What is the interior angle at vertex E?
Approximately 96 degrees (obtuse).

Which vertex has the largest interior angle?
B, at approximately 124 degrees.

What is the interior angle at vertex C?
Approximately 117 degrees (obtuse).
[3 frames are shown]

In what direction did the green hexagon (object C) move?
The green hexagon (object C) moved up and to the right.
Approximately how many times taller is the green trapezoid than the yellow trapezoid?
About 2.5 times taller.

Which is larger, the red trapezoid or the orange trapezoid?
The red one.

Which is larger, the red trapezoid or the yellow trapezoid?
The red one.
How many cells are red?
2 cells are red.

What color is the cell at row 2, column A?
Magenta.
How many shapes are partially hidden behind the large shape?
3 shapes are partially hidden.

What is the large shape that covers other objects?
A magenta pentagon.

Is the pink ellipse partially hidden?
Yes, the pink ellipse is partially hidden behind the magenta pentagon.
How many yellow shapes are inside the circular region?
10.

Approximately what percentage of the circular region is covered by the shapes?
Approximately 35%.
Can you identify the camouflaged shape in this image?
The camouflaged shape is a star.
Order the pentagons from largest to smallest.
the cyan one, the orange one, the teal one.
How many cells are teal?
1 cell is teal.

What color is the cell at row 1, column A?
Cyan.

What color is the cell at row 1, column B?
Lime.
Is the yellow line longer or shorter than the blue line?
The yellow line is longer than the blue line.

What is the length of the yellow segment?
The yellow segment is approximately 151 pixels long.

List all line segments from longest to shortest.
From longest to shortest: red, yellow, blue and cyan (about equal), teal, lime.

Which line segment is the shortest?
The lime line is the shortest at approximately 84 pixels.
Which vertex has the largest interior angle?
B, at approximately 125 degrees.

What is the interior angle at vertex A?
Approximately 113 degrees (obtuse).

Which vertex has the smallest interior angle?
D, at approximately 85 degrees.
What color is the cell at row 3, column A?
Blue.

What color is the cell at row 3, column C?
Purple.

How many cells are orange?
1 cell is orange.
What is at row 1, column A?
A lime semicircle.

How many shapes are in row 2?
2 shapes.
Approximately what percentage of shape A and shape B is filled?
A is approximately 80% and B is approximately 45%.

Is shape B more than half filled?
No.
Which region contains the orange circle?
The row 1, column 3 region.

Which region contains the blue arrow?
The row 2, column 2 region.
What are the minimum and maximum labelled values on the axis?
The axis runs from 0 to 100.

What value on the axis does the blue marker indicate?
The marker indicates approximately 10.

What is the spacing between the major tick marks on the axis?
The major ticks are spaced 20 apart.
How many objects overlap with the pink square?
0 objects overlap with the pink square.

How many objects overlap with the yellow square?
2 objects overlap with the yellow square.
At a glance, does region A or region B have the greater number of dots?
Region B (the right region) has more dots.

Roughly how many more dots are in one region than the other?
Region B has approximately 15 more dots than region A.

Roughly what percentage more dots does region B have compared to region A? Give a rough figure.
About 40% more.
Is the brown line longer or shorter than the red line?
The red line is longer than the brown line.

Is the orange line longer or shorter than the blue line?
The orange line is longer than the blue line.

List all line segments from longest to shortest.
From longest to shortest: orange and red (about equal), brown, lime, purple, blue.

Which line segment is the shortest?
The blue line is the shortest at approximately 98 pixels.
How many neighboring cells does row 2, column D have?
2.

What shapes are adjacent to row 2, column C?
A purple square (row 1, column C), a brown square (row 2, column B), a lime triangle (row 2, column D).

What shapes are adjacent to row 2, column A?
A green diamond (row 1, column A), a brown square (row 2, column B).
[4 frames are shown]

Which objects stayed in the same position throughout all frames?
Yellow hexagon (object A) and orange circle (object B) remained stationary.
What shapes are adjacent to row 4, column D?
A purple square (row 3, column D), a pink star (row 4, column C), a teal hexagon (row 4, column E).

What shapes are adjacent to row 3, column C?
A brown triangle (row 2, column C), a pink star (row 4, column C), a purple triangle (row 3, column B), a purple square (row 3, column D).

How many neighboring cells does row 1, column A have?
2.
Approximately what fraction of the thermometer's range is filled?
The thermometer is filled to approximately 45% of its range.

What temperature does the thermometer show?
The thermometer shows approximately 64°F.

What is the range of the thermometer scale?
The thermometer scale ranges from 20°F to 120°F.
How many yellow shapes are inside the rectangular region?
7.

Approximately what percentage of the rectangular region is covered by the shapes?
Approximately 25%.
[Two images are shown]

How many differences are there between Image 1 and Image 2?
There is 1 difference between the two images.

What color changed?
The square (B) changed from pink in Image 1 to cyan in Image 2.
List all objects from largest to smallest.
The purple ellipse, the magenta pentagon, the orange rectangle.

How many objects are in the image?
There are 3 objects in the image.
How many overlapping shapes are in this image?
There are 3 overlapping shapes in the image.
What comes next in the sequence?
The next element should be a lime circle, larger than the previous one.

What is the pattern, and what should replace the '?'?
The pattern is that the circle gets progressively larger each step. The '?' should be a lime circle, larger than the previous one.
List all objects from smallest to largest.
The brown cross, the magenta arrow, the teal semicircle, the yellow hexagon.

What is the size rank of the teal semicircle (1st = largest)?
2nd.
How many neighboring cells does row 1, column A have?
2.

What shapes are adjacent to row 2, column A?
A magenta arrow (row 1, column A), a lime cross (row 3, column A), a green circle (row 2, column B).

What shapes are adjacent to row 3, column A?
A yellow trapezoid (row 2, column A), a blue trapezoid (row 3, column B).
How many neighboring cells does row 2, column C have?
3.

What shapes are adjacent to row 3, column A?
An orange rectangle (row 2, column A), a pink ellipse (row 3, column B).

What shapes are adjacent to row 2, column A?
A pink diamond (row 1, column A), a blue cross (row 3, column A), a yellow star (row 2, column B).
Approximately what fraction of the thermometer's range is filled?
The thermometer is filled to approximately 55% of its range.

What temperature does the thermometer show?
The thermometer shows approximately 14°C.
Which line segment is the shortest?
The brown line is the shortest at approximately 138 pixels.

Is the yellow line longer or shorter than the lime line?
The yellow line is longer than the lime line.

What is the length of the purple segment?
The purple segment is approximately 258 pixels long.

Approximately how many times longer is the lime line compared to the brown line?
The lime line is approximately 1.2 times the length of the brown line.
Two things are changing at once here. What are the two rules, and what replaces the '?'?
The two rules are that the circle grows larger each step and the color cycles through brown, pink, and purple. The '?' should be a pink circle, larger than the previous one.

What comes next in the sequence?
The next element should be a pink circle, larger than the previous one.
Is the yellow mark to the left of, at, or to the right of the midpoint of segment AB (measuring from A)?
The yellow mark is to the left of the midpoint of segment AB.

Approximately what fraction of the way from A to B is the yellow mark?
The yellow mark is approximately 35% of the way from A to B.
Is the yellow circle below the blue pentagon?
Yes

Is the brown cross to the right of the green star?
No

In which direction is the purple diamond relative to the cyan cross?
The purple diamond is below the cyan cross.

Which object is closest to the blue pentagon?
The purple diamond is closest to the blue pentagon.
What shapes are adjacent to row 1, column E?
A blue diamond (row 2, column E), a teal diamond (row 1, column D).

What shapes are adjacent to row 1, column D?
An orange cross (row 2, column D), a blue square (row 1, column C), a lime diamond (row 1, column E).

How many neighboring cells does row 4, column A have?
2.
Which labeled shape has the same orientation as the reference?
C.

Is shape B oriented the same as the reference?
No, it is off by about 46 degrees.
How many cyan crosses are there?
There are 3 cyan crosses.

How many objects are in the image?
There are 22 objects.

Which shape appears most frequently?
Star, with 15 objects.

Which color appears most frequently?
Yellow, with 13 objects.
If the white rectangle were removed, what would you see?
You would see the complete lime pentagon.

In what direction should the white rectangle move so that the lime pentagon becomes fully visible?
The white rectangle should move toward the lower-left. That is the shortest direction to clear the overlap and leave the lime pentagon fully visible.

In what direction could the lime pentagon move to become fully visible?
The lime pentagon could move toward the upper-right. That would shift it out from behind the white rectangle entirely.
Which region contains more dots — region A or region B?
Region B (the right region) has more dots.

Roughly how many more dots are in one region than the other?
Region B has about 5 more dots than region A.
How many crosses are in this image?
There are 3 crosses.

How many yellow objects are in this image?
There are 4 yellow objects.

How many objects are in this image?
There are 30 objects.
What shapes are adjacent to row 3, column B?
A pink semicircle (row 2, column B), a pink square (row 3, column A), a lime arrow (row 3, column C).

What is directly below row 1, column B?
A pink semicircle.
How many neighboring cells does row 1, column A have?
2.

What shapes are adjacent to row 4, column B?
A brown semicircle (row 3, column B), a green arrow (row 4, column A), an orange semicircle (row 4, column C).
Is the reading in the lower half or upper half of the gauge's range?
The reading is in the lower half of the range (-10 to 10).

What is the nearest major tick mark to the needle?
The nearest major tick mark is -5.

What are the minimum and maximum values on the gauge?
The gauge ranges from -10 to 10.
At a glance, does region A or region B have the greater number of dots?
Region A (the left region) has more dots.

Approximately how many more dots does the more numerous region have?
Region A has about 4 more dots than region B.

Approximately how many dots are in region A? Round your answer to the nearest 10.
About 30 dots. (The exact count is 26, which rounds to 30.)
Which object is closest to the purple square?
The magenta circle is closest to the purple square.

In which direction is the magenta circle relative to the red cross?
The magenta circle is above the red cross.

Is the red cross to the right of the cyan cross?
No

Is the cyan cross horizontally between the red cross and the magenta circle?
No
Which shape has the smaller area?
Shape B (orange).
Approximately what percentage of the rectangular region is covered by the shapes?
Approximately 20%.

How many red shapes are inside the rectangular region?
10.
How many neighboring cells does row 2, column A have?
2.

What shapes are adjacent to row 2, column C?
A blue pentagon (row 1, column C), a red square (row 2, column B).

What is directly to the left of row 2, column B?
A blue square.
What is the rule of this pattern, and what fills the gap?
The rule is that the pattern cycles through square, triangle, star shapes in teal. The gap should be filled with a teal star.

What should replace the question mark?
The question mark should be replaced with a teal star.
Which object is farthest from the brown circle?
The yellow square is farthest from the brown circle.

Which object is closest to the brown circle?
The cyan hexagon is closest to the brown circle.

TO DO =>
Start at the line holding "Is the cyan" and retype each line through the end of the material above, both included.

REPLY TO THE EXERCISE =>
Is the cyan cross horizontally between the red cross and the magenta circle?
No
Which shape has the smaller area?
Shape B (orange).
Approximately what percentage of the rectangular region is covered by the shapes?
Approximately 20%.

How many red shapes are inside the rectangular region?
10.
How many neighboring cells does row 2, column A have?
2.

What shapes are adjacent to row 2, column C?
A blue pentagon (row 1, column C), a red square (row 2, column B).

What is directly to the left of row 2, column B?
A blue square.
What is the rule of this pattern, and what fills the gap?
The rule is that the pattern cycles through square, triangle, star shapes in teal. The gap should be filled with a teal star.

What should replace the question mark?
The question mark should be replaced with a teal star.
Which object is farthest from the brown circle?
The yellow square is farthest from the brown circle.

Which object is closest to the brown circle?
The cyan hexagon is closest to the brown circle.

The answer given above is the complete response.